> [WRITTEN EXERCISE]
Only the lines from the one holding "What position from the top is the pink" through the one holding "What type of" are to be retyped, exactly as they appear, with both boundary lines included.
* begin THE DATA *
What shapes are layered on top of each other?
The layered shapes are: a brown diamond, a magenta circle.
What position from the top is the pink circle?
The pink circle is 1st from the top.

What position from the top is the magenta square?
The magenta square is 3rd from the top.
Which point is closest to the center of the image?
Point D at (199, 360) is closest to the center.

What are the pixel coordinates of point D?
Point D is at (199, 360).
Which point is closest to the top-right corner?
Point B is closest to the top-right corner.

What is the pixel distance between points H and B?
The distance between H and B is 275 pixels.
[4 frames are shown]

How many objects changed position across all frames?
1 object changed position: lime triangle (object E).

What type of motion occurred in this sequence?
* end THE DATA *
* begin THE DATA *
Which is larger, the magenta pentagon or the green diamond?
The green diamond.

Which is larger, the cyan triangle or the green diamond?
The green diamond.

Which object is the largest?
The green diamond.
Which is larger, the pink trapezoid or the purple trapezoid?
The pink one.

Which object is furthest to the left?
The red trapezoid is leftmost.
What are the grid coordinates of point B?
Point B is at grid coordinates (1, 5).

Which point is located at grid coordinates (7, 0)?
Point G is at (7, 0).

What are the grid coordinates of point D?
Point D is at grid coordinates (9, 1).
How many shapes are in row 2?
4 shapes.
* end THE DATA *
* begin THE DATA *
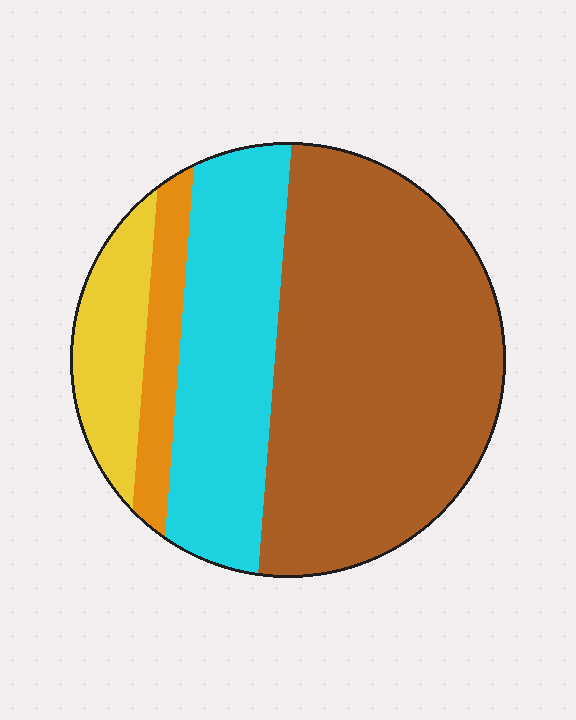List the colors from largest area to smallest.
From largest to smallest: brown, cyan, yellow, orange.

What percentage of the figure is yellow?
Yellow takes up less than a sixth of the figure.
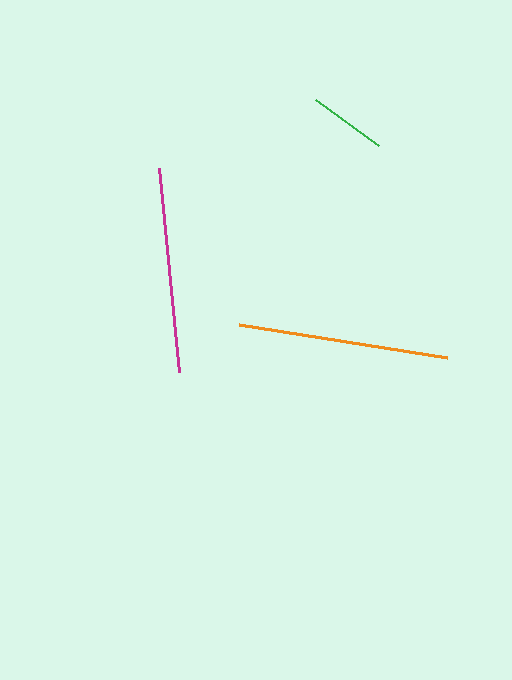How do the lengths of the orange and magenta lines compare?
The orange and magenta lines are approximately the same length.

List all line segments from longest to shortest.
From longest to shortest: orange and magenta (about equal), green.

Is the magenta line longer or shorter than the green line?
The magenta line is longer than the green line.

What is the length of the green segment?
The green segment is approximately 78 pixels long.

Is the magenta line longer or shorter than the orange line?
* end THE DATA *
> [RESPONSE BELOW]
What position from the top is the pink circle?
The pink circle is 1st from the top.

What position from the top is the magenta square?
The magenta square is 3rd from the top.
Which point is closest to the center of the image?
Point D at (199, 360) is closest to the center.

What are the pixel coordinates of point D?
Point D is at (199, 360).
Which point is closest to the top-right corner?
Point B is closest to the top-right corner.

What is the pixel distance between points H and B?
The distance between H and B is 275 pixels.
[4 frames are shown]

How many objects changed position across all frames?
1 object changed position: lime triangle (object E).

What type of motion occurred in this sequence?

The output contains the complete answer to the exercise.